* _WHAT NEEDS TO BE DONE_:
Repeat every line of the data exactly, but not the pictures.
#####
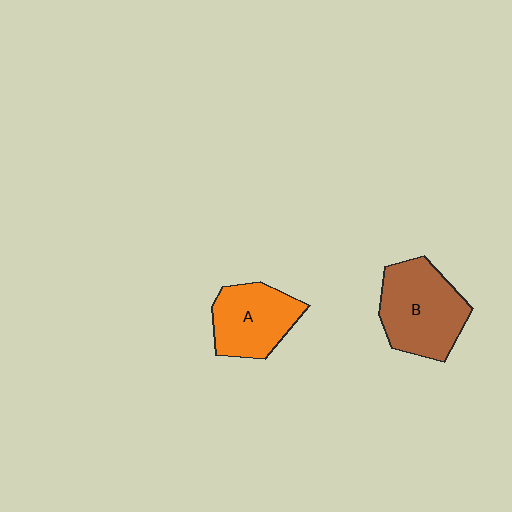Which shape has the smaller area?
Shape A (orange).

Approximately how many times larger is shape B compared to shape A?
Approximately 1.3 times.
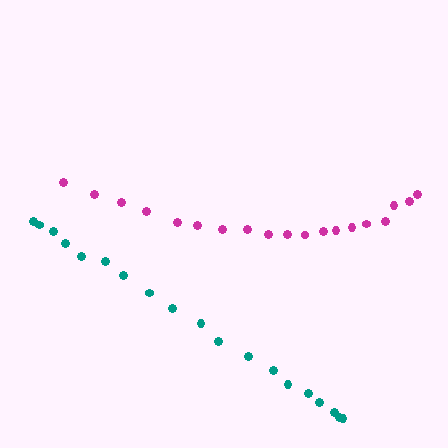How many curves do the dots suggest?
There are 2 distinct paths.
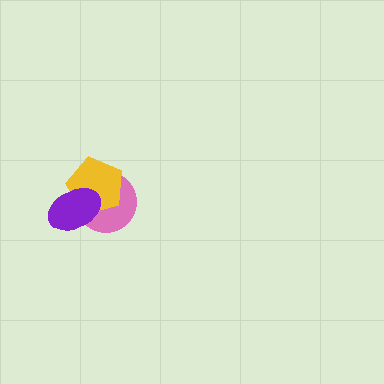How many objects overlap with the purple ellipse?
2 objects overlap with the purple ellipse.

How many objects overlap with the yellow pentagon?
2 objects overlap with the yellow pentagon.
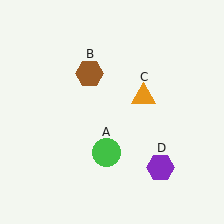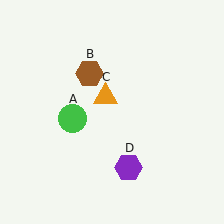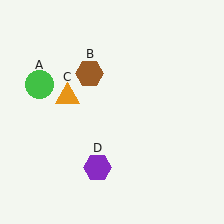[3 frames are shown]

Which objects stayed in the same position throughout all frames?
Brown hexagon (object B) remained stationary.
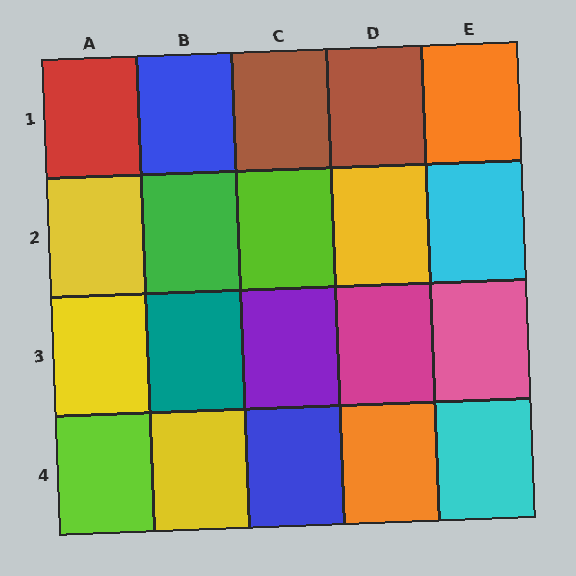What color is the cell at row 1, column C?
Brown.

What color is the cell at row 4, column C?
Blue.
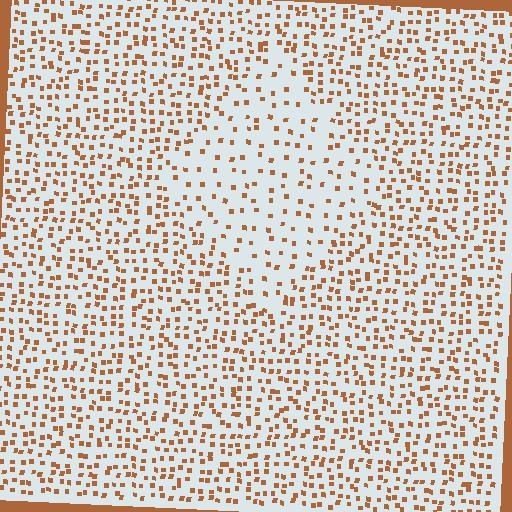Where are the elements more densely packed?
The elements are more densely packed outside the diamond boundary.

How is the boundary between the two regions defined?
The boundary is defined by a change in element density (approximately 2.1x ratio). All elements are the same color, size, and shape.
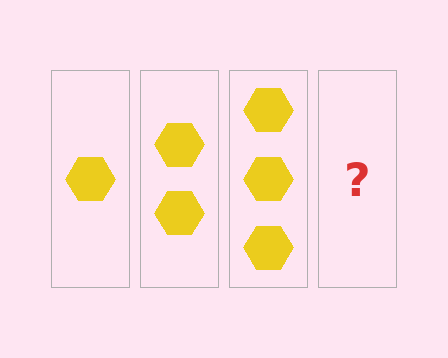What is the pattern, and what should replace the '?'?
The pattern is that each step adds one more hexagon. The '?' should be 4 hexagons.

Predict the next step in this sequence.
The next step is 4 hexagons.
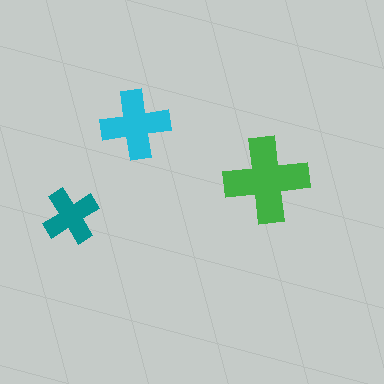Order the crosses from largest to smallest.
the green one, the cyan one, the teal one.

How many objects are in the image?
There are 3 objects in the image.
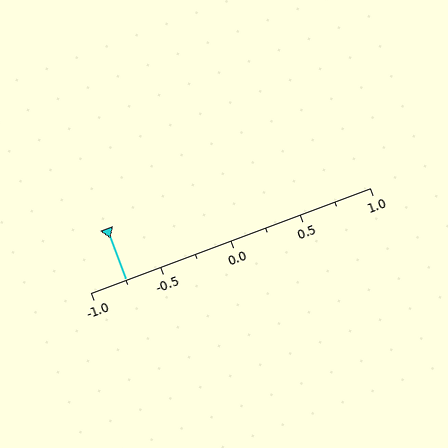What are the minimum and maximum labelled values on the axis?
The axis runs from -1.0 to 1.0.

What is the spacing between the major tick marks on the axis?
The major ticks are spaced 0.5 apart.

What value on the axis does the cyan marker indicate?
The marker indicates approximately -0.75.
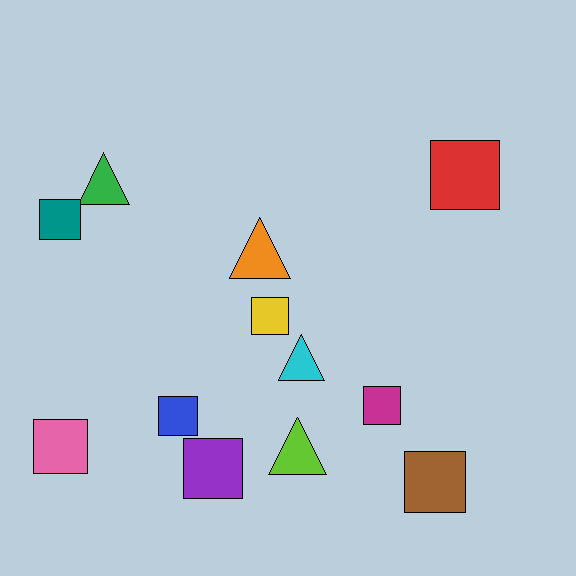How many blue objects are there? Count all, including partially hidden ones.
There is 1 blue object.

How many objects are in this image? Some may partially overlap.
There are 12 objects.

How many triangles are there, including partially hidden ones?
#####
* _WRITTEN ANSWER_:
Which shape has the smaller area?
Shape A (orange).

Approximately how many times larger is shape B compared to shape A?
Approximately 1.3 times.
How many curves do the dots suggest?
There are 2 distinct paths.
How many objects overlap with the purple ellipse?
2 objects overlap with the purple ellipse.

How many objects overlap with the yellow pentagon?
2 objects overlap with the yellow pentagon.
[3 frames are shown]

Which objects stayed in the same position throughout all frames?
Brown hexagon (object B) remained stationary.
What color is the cell at row 1, column C?
Brown.

What color is the cell at row 4, column C?
Blue.
Where are the elements more densely packed?
The elements are more densely packed outside the diamond boundary.

How is the boundary between the two regions defined?
The boundary is defined by a change in element density (approximately 2.1x ratio). All elements are the same color, size, and shape.
What is the pattern, and what should replace the '?'?
The pattern is that each step adds one more hexagon. The '?' should be 4 hexagons.

Predict the next step in this sequence.
The next step is 4 hexagons.
Order the crosses from largest to smallest.
the green one, the cyan one, the teal one.

How many objects are in the image?
There are 3 objects in the image.
What are the minimum and maximum labelled values on the axis?
The axis runs from -1.0 to 1.0.

What is the spacing between the major tick marks on the axis?
The major ticks are spaced 0.5 apart.

What value on the axis does the cyan marker indicate?
The marker indicates approximately -0.75.
How many blue objects are there? Count all, including partially hidden ones.
There is 1 blue object.

How many objects are in this image? Some may partially overlap.
There are 12 objects.

How many triangles are there, including partially hidden ones?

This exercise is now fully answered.